___ Entries

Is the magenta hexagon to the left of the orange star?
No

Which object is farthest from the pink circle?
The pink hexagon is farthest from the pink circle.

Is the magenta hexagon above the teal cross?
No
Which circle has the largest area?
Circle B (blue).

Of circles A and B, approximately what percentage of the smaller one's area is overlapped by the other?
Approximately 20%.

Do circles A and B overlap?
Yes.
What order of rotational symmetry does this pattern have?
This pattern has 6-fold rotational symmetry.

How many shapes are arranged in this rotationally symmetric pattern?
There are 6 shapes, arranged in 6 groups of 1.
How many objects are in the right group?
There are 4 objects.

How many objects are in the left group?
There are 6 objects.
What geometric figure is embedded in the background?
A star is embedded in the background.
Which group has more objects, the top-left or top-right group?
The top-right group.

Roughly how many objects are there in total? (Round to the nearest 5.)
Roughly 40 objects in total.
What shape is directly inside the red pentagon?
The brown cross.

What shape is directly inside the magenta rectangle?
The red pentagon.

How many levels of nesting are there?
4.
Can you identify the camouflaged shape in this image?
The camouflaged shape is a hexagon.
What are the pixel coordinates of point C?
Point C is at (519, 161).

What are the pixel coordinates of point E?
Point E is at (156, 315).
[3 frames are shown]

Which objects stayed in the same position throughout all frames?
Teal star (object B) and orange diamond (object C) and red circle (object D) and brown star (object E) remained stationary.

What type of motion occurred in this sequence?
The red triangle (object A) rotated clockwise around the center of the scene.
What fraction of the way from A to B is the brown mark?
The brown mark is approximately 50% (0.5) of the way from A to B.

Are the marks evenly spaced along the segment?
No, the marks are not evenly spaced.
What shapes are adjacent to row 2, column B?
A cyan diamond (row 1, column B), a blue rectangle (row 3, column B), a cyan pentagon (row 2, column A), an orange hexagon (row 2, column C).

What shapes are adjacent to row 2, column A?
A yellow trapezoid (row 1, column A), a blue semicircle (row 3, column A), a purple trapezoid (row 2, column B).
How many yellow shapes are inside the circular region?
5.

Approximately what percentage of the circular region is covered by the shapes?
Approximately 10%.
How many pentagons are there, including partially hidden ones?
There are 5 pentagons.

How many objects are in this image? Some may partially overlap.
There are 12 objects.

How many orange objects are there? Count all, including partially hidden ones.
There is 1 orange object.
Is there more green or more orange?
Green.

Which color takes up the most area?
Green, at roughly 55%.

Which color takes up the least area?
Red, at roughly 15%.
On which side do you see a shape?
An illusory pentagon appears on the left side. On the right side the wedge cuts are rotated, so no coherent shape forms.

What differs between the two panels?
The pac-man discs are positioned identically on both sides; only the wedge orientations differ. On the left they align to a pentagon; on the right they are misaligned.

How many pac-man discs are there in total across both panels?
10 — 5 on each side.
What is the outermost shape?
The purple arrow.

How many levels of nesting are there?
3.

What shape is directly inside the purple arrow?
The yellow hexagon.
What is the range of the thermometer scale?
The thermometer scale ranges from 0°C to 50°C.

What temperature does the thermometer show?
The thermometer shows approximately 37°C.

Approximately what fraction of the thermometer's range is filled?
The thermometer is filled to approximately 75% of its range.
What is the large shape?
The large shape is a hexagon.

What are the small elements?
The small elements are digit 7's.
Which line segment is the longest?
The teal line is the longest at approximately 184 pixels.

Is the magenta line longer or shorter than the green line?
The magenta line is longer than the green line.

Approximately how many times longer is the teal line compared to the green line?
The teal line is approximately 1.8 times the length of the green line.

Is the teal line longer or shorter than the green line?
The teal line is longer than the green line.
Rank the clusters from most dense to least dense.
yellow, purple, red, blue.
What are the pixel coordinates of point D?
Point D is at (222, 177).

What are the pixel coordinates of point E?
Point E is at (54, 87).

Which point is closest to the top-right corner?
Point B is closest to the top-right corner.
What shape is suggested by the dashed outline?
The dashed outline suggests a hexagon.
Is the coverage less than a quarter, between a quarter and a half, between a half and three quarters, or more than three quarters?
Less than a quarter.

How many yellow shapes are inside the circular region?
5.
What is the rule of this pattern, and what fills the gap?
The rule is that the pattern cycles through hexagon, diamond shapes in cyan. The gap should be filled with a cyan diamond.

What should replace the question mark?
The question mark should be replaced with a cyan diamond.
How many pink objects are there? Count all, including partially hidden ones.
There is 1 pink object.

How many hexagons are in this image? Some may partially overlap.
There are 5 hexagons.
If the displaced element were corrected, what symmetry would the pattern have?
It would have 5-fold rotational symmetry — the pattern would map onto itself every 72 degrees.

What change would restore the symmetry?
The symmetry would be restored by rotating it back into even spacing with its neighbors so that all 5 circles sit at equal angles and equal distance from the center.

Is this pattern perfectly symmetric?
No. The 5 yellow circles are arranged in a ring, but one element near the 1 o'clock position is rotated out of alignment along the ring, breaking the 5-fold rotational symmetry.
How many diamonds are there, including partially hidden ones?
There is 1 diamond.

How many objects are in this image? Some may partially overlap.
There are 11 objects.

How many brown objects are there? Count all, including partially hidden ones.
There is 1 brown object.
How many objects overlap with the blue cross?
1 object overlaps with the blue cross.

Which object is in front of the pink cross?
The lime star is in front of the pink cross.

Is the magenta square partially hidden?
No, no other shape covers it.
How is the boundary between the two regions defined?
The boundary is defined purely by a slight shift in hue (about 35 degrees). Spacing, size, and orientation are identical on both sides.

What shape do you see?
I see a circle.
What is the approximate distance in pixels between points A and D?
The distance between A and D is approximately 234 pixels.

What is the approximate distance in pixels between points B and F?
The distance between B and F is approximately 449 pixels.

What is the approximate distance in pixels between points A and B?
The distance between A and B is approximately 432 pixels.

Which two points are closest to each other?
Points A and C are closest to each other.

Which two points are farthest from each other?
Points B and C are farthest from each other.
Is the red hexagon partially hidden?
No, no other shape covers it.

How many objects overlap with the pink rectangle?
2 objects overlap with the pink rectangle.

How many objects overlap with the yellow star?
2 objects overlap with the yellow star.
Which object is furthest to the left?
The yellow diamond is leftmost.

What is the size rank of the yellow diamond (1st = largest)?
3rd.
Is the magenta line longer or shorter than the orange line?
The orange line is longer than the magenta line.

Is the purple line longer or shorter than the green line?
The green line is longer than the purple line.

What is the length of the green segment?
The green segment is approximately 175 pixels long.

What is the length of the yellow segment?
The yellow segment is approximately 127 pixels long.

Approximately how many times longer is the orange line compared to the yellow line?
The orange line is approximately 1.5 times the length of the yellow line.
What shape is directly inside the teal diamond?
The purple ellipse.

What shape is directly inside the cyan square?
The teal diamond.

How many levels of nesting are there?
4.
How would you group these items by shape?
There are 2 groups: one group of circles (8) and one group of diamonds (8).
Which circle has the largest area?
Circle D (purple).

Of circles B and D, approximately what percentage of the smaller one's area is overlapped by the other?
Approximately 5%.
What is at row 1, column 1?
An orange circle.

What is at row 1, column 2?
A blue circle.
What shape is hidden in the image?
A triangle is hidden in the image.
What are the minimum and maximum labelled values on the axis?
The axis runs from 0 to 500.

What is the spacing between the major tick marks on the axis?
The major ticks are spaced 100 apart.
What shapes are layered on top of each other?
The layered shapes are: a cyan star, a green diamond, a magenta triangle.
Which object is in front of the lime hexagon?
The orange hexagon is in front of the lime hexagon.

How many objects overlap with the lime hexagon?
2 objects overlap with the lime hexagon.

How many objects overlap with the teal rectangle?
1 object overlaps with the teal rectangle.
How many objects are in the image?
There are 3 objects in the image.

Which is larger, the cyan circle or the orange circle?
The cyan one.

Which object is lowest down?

______

(What is expected): Make a verbatim copy of every entry shown above.

(Answer to this problem):
Is the magenta hexagon to the left of the orange star?
No

Which object is farthest from the pink circle?
The pink hexagon is farthest from the pink circle.

Is the magenta hexagon above the teal cross?
No
Which circle has the largest area?
Circle B (blue).

Of circles A and B, approximately what percentage of the smaller one's area is overlapped by the other?
Approximately 20%.

Do circles A and B overlap?
Yes.
What order of rotational symmetry does this pattern have?
This pattern has 6-fold rotational symmetry.

How many shapes are arranged in this rotationally symmetric pattern?
There are 6 shapes, arranged in 6 groups of 1.
How many objects are in the right group?
There are 4 objects.

How many objects are in the left group?
There are 6 objects.
What geometric figure is embedded in the background?
A star is embedded in the background.
Which group has more objects, the top-left or top-right group?
The top-right group.

Roughly how many objects are there in total? (Round to the nearest 5.)
Roughly 40 objects in total.
What shape is directly inside the red pentagon?
The brown cross.

What shape is directly inside the magenta rectangle?
The red pentagon.

How many levels of nesting are there?
4.
Can you identify the camouflaged shape in this image?
The camouflaged shape is a hexagon.
What are the pixel coordinates of point C?
Point C is at (519, 161).

What are the pixel coordinates of point E?
Point E is at (156, 315).
[3 frames are shown]

Which objects stayed in the same position throughout all frames?
Teal star (object B) and orange diamond (object C) and red circle (object D) and brown star (object E) remained stationary.

What type of motion occurred in this sequence?
The red triangle (object A) rotated clockwise around the center of the scene.
What fraction of the way from A to B is the brown mark?
The brown mark is approximately 50% (0.5) of the way from A to B.

Are the marks evenly spaced along the segment?
No, the marks are not evenly spaced.
What shapes are adjacent to row 2, column B?
A cyan diamond (row 1, column B), a blue rectangle (row 3, column B), a cyan pentagon (row 2, column A), an orange hexagon (row 2, column C).

What shapes are adjacent to row 2, column A?
A yellow trapezoid (row 1, column A), a blue semicircle (row 3, column A), a purple trapezoid (row 2, column B).
How many yellow shapes are inside the circular region?
5.

Approximately what percentage of the circular region is covered by the shapes?
Approximately 10%.
How many pentagons are there, including partially hidden ones?
There are 5 pentagons.

How many objects are in this image? Some may partially overlap.
There are 12 objects.

How many orange objects are there? Count all, including partially hidden ones.
There is 1 orange object.
Is there more green or more orange?
Green.

Which color takes up the most area?
Green, at roughly 55%.

Which color takes up the least area?
Red, at roughly 15%.
On which side do you see a shape?
An illusory pentagon appears on the left side. On the right side the wedge cuts are rotated, so no coherent shape forms.

What differs between the two panels?
The pac-man discs are positioned identically on both sides; only the wedge orientations differ. On the left they align to a pentagon; on the right they are misaligned.

How many pac-man discs are there in total across both panels?
10 — 5 on each side.
What is the outermost shape?
The purple arrow.

How many levels of nesting are there?
3.

What shape is directly inside the purple arrow?
The yellow hexagon.
What is the range of the thermometer scale?
The thermometer scale ranges from 0°C to 50°C.

What temperature does the thermometer show?
The thermometer shows approximately 37°C.

Approximately what fraction of the thermometer's range is filled?
The thermometer is filled to approximately 75% of its range.
What is the large shape?
The large shape is a hexagon.

What are the small elements?
The small elements are digit 7's.
Which line segment is the longest?
The teal line is the longest at approximately 184 pixels.

Is the magenta line longer or shorter than the green line?
The magenta line is longer than the green line.

Approximately how many times longer is the teal line compared to the green line?
The teal line is approximately 1.8 times the length of the green line.

Is the teal line longer or shorter than the green line?
The teal line is longer than the green line.
Rank the clusters from most dense to least dense.
yellow, purple, red, blue.
What are the pixel coordinates of point D?
Point D is at (222, 177).

What are the pixel coordinates of point E?
Point E is at (54, 87).

Which point is closest to the top-right corner?
Point B is closest to the top-right corner.
What shape is suggested by the dashed outline?
The dashed outline suggests a hexagon.
Is the coverage less than a quarter, between a quarter and a half, between a half and three quarters, or more than three quarters?
Less than a quarter.

How many yellow shapes are inside the circular region?
5.
What is the rule of this pattern, and what fills the gap?
The rule is that the pattern cycles through hexagon, diamond shapes in cyan. The gap should be filled with a cyan diamond.

What should replace the question mark?
The question mark should be replaced with a cyan diamond.
How many pink objects are there? Count all, including partially hidden ones.
There is 1 pink object.

How many hexagons are in this image? Some may partially overlap.
There are 5 hexagons.
If the displaced element were corrected, what symmetry would the pattern have?
It would have 5-fold rotational symmetry — the pattern would map onto itself every 72 degrees.

What change would restore the symmetry?
The symmetry would be restored by rotating it back into even spacing with its neighbors so that all 5 circles sit at equal angles and equal distance from the center.

Is this pattern perfectly symmetric?
No. The 5 yellow circles are arranged in a ring, but one element near the 1 o'clock position is rotated out of alignment along the ring, breaking the 5-fold rotational symmetry.
How many diamonds are there, including partially hidden ones?
There is 1 diamond.

How many objects are in this image? Some may partially overlap.
There are 11 objects.

How many brown objects are there? Count all, including partially hidden ones.
There is 1 brown object.
How many objects overlap with the blue cross?
1 object overlaps with the blue cross.

Which object is in front of the pink cross?
The lime star is in front of the pink cross.

Is the magenta square partially hidden?
No, no other shape covers it.
How is the boundary between the two regions defined?
The boundary is defined purely by a slight shift in hue (about 35 degrees). Spacing, size, and orientation are identical on both sides.

What shape do you see?
I see a circle.
What is the approximate distance in pixels between points A and D?
The distance between A and D is approximately 234 pixels.

What is the approximate distance in pixels between points B and F?
The distance between B and F is approximately 449 pixels.

What is the approximate distance in pixels between points A and B?
The distance between A and B is approximately 432 pixels.

Which two points are closest to each other?
Points A and C are closest to each other.

Which two points are farthest from each other?
Points B and C are farthest from each other.
Is the red hexagon partially hidden?
No, no other shape covers it.

How many objects overlap with the pink rectangle?
2 objects overlap with the pink rectangle.

How many objects overlap with the yellow star?
2 objects overlap with the yellow star.
Which object is furthest to the left?
The yellow diamond is leftmost.

What is the size rank of the yellow diamond (1st = largest)?
3rd.
Is the magenta line longer or shorter than the orange line?
The orange line is longer than the magenta line.

Is the purple line longer or shorter than the green line?
The green line is longer than the purple line.

What is the length of the green segment?
The green segment is approximately 175 pixels long.

What is the length of the yellow segment?
The yellow segment is approximately 127 pixels long.

Approximately how many times longer is the orange line compared to the yellow line?
The orange line is approximately 1.5 times the length of the yellow line.
What shape is directly inside the teal diamond?
The purple ellipse.

What shape is directly inside the cyan square?
The teal diamond.

How many levels of nesting are there?
4.
How would you group these items by shape?
There are 2 groups: one group of circles (8) and one group of diamonds (8).
Which circle has the largest area?
Circle D (purple).

Of circles B and D, approximately what percentage of the smaller one's area is overlapped by the other?
Approximately 5%.
What is at row 1, column 1?
An orange circle.

What is at row 1, column 2?
A blue circle.
What shape is hidden in the image?
A triangle is hidden in the image.
What are the minimum and maximum labelled values on the axis?
The axis runs from 0 to 500.

What is the spacing between the major tick marks on the axis?
The major ticks are spaced 100 apart.
What shapes are layered on top of each other?
The layered shapes are: a cyan star, a green diamond, a magenta triangle.
Which object is in front of the lime hexagon?
The orange hexagon is in front of the lime hexagon.

How many objects overlap with the lime hexagon?
2 objects overlap with the lime hexagon.

How many objects overlap with the teal rectangle?
1 object overlaps with the teal rectangle.
How many objects are in the image?
There are 3 objects in the image.

Which is larger, the cyan circle or the orange circle?
The cyan one.

Which object is lowest down?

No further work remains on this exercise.